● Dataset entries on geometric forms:
────────────────────────────────────────

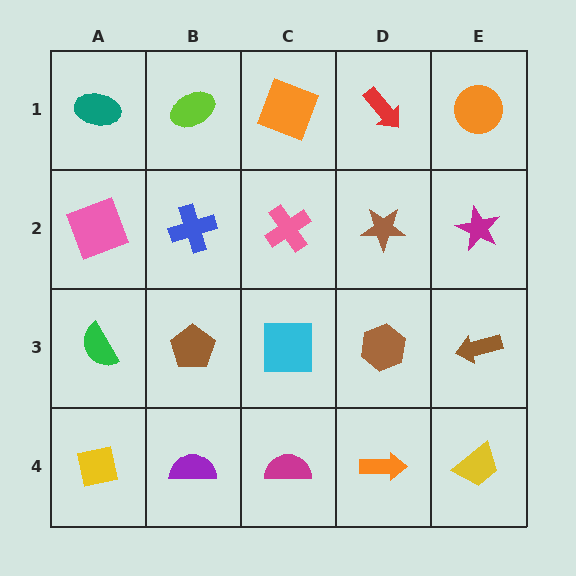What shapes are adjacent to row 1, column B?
A blue cross (row 2, column B), a teal ellipse (row 1, column A), an orange square (row 1, column C).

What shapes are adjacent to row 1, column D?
A brown star (row 2, column D), an orange square (row 1, column C), an orange circle (row 1, column E).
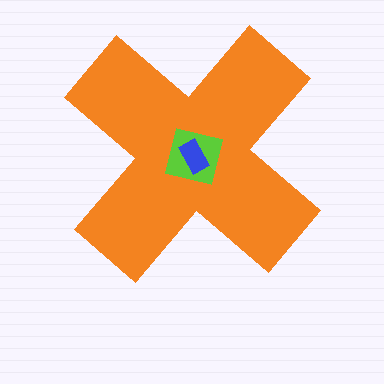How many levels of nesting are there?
3.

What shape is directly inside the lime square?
The blue rectangle.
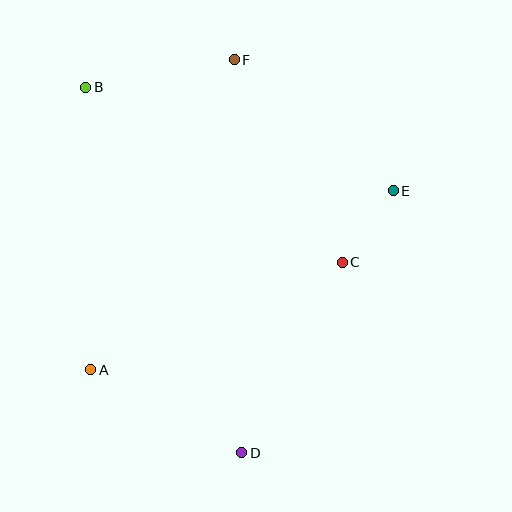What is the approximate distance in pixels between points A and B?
The distance between A and B is approximately 283 pixels.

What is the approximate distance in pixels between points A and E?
The distance between A and E is approximately 352 pixels.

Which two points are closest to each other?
Points C and E are closest to each other.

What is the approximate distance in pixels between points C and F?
The distance between C and F is approximately 229 pixels.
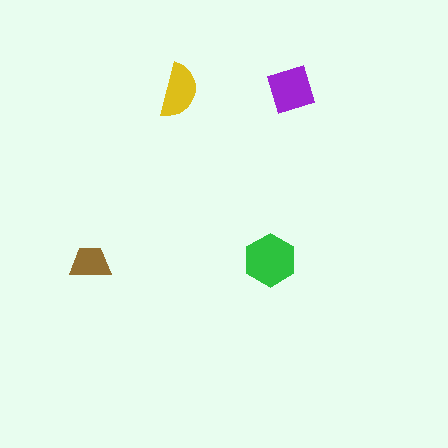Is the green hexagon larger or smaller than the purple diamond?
Larger.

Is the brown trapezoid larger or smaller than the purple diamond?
Smaller.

────────────────────────────────────────

Your task is to retype the lines running from the one that contains "points A and E?" through the end of the records, and nothing else. Pictures are not part of the copy.

What is the approximate distance in pixels between points A and E?
The distance between A and E is approximately 352 pixels.

Which two points are closest to each other?
Points C and E are closest to each other.

What is the approximate distance in pixels between points C and F?
The distance between C and F is approximately 229 pixels.
Is the green hexagon larger or smaller than the purple diamond?
Larger.

Is the brown trapezoid larger or smaller than the purple diamond?
Smaller.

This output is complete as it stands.